→ WORK TO DO
Review the listing and copy each line that holds the word "shown".

→ ENTRIES PROVIDED
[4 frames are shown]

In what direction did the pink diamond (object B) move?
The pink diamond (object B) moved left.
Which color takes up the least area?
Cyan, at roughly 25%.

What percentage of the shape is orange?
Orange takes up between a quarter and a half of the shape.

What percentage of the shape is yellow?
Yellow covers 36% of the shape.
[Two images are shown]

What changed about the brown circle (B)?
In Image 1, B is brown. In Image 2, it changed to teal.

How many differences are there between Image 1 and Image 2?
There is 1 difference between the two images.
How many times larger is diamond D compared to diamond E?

---

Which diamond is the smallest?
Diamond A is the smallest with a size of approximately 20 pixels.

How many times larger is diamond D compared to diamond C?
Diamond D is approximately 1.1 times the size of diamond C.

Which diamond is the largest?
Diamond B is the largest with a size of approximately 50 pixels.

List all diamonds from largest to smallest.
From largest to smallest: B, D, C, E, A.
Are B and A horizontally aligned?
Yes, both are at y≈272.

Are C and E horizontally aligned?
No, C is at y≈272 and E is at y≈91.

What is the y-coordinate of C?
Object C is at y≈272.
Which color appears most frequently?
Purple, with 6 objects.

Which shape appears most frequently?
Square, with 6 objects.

→ EXERCISE RESPONSE
[4 frames are shown]
[Two images are shown]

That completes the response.